## STATED TASK
Images are not part of the copy; transcribe all the data exactly.

<<<<

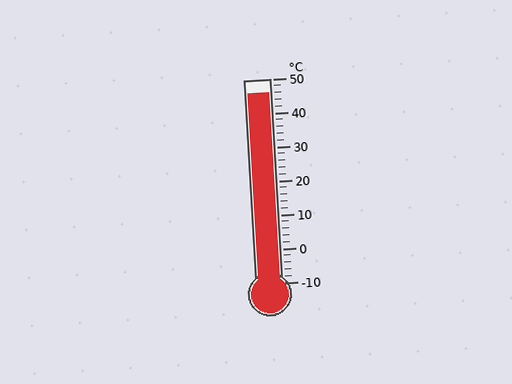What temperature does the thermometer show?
The thermometer shows approximately 46°C.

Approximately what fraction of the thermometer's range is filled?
The thermometer is filled to approximately 95% of its range.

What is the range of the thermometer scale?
The thermometer scale ranges from -10°C to 50°C.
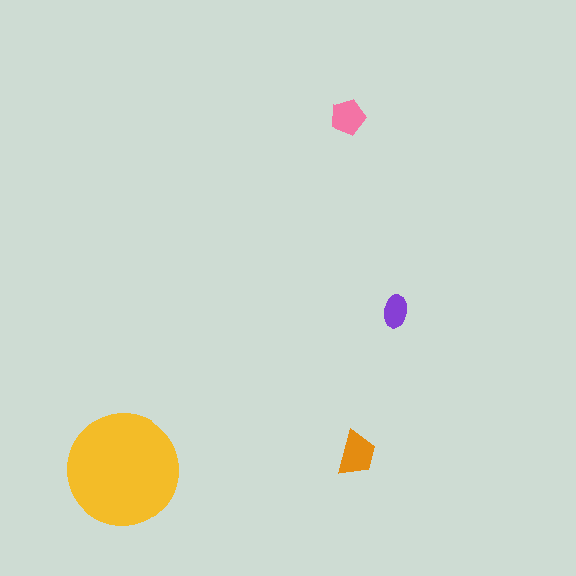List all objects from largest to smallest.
The yellow circle, the orange trapezoid, the pink pentagon, the purple ellipse.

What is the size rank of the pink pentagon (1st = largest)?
3rd.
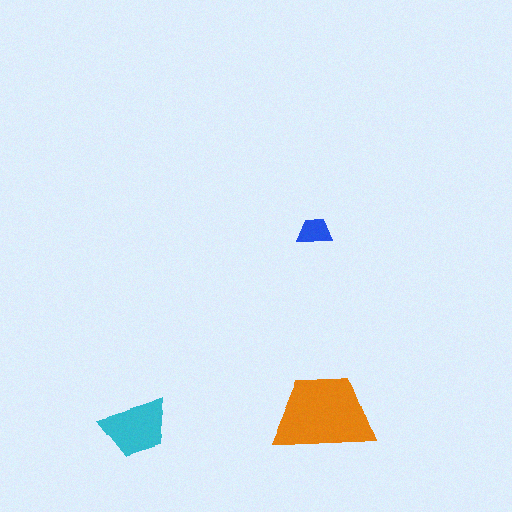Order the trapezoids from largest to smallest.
the orange one, the cyan one, the blue one.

>>>>

## EXPECTED OUTPUT
What temperature does the thermometer show?
The thermometer shows approximately 46°C.

Approximately what fraction of the thermometer's range is filled?
The thermometer is filled to approximately 95% of its range.

What is the range of the thermometer scale?
The thermometer scale ranges from -10°C to 50°C.
List all objects from largest to smallest.
The yellow circle, the orange trapezoid, the pink pentagon, the purple ellipse.

What is the size rank of the pink pentagon (1st = largest)?
3rd.
Order the trapezoids from largest to smallest.
the orange one, the cyan one, the blue one.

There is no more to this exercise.